* Data for the task

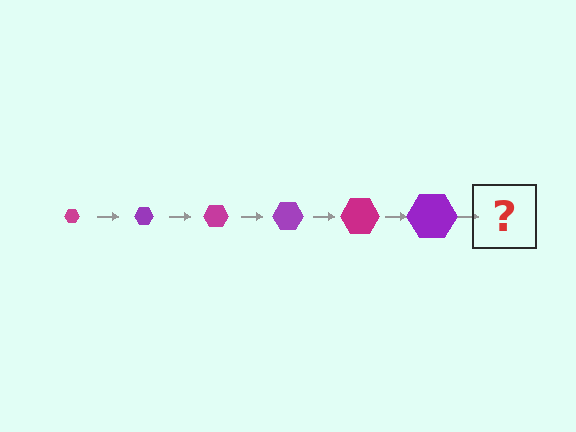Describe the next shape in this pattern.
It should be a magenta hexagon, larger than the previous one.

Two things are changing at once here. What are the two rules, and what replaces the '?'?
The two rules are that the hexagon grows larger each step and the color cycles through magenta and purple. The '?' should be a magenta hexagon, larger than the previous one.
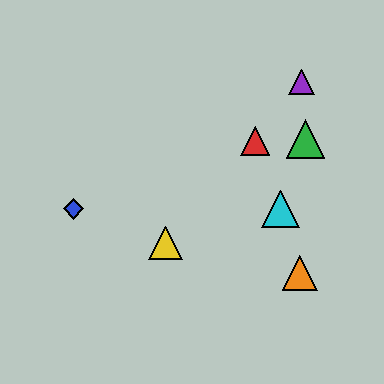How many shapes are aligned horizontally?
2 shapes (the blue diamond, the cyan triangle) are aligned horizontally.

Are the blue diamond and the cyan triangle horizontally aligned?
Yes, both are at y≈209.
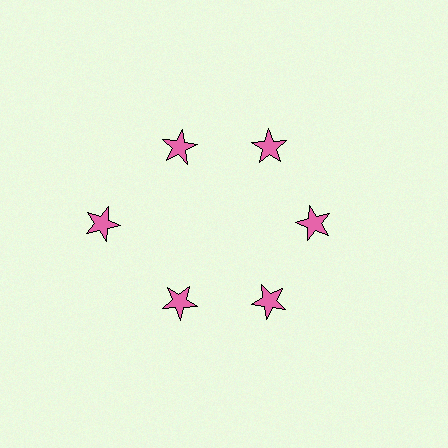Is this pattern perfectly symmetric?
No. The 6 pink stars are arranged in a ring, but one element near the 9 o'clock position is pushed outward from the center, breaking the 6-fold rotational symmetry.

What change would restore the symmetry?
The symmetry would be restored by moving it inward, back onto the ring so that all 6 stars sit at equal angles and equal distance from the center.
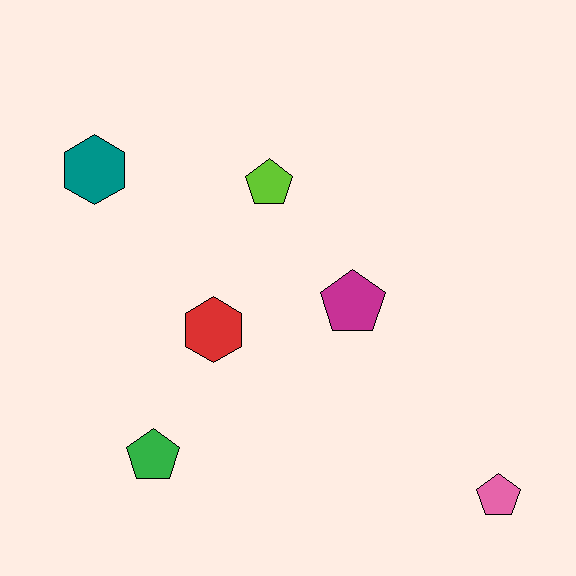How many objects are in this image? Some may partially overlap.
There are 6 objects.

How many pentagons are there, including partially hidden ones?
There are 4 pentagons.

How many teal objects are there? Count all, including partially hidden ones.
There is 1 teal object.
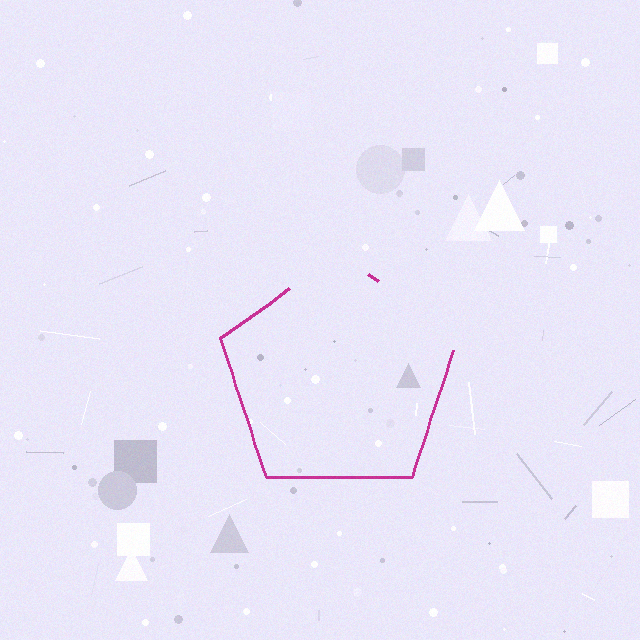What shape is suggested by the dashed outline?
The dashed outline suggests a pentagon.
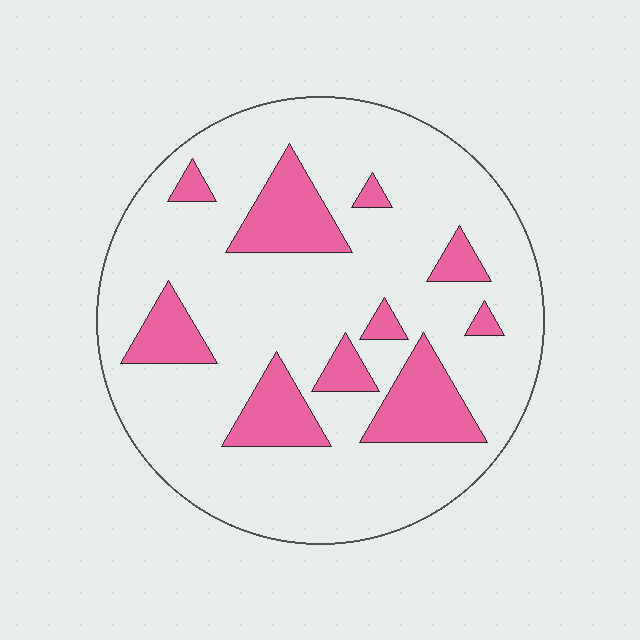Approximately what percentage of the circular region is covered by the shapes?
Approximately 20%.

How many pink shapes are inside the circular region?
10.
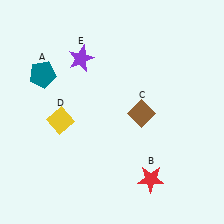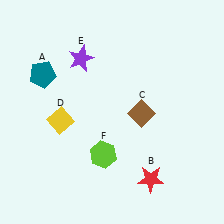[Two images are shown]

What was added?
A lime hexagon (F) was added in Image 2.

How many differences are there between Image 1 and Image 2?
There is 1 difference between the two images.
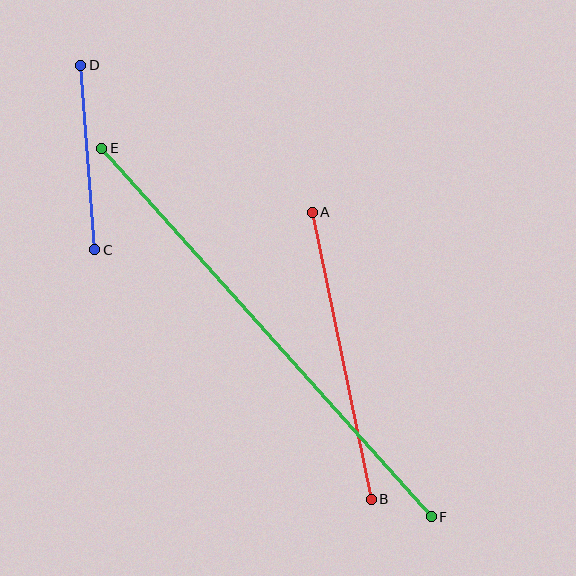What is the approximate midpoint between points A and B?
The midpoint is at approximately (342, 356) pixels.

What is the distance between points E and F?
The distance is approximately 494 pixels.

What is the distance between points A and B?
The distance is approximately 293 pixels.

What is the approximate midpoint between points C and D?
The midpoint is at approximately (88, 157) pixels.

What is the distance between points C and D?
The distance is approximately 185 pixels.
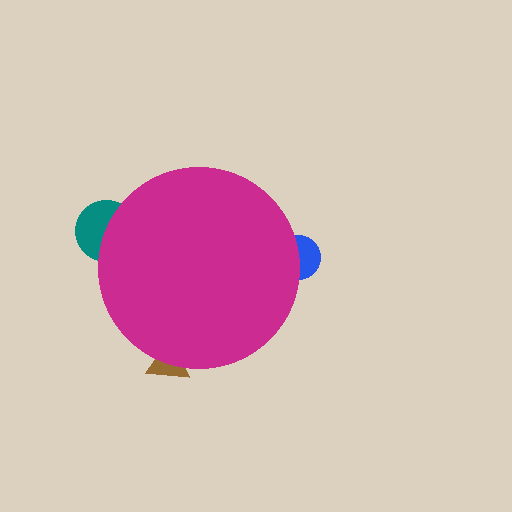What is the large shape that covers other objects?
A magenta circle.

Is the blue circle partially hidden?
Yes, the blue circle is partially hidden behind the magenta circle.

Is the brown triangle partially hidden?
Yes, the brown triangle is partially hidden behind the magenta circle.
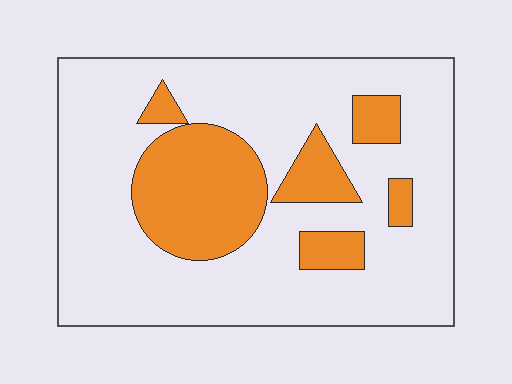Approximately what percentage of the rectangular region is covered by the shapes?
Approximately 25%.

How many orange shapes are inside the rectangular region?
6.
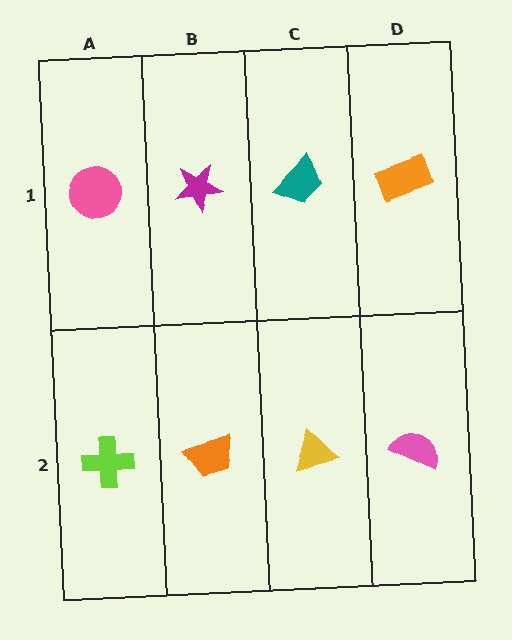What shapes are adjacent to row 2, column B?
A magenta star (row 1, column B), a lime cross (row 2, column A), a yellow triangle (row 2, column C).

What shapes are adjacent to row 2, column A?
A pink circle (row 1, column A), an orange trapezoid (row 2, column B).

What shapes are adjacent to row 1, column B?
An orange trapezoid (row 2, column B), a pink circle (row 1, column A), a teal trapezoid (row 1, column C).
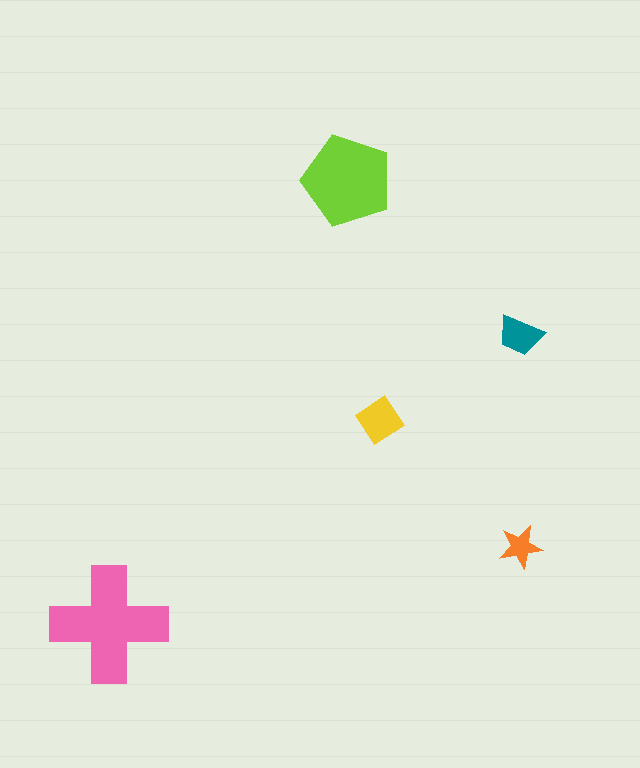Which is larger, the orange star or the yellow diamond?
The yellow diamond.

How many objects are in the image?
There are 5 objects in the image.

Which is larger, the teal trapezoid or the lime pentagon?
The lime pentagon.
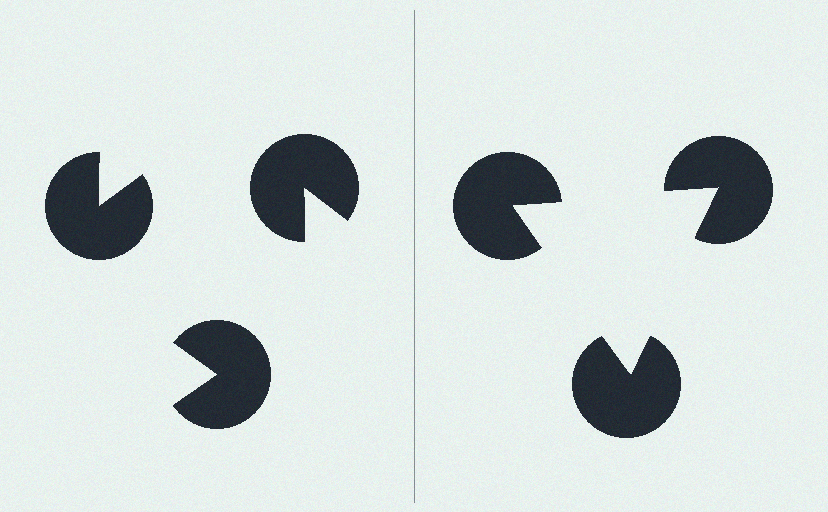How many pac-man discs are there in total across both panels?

* Given problem
Will you set down the records word for word while leaving out every picture?

* Result
Describe the next shape in this pattern.
It should be a magenta hexagon, larger than the previous one.

Two things are changing at once here. What are the two rules, and what replaces the '?'?
The two rules are that the hexagon grows larger each step and the color cycles through magenta and purple. The '?' should be a magenta hexagon, larger than the previous one.
How many shapes are aligned horizontally?
2 shapes (the blue diamond, the cyan triangle) are aligned horizontally.

Are the blue diamond and the cyan triangle horizontally aligned?
Yes, both are at y≈209.
Is this pattern perfectly symmetric?
No. The 6 pink stars are arranged in a ring, but one element near the 9 o'clock position is pushed outward from the center, breaking the 6-fold rotational symmetry.

What change would restore the symmetry?
The symmetry would be restored by moving it inward, back onto the ring so that all 6 stars sit at equal angles and equal distance from the center.
How many objects are in this image? Some may partially overlap.
There are 6 objects.

How many pentagons are there, including partially hidden ones?
There are 4 pentagons.

How many teal objects are there? Count all, including partially hidden ones.
There is 1 teal object.
What shape is suggested by the dashed outline?
The dashed outline suggests a pentagon.
Approximately what percentage of the circular region is covered by the shapes?
Approximately 20%.

How many pink shapes are inside the circular region?
10.
[Two images are shown]

What was added?
A lime hexagon (F) was added in Image 2.

How many differences are there between Image 1 and Image 2?
There is 1 difference between the two images.
What is the approximate midpoint between points A and B?
The midpoint is at approximately (342, 356) pixels.

What is the distance between points E and F?
The distance is approximately 494 pixels.

What is the distance between points A and B?
The distance is approximately 293 pixels.

What is the approximate midpoint between points C and D?
The midpoint is at approximately (88, 157) pixels.

What is the distance between points C and D?
The distance is approximately 185 pixels.
What is the large shape that covers other objects?
A magenta circle.

Is the blue circle partially hidden?
Yes, the blue circle is partially hidden behind the magenta circle.

Is the brown triangle partially hidden?
Yes, the brown triangle is partially hidden behind the magenta circle.
Approximately what percentage of the rectangular region is covered by the shapes?
Approximately 25%.

How many orange shapes are inside the rectangular region?
6.
What shapes are adjacent to row 2, column B?
A magenta star (row 1, column B), a lime cross (row 2, column A), a yellow triangle (row 2, column C).

What shapes are adjacent to row 2, column A?
A pink circle (row 1, column A), an orange trapezoid (row 2, column B).

What shapes are adjacent to row 1, column B?
An orange trapezoid (row 2, column B), a pink circle (row 1, column A), a teal trapezoid (row 1, column C).
Which is larger, the orange star or the yellow diamond?
The yellow diamond.

How many objects are in the image?
There are 5 objects in the image.

Which is larger, the teal trapezoid or the lime pentagon?
The lime pentagon.
How many pac-man discs are there in total across both panels?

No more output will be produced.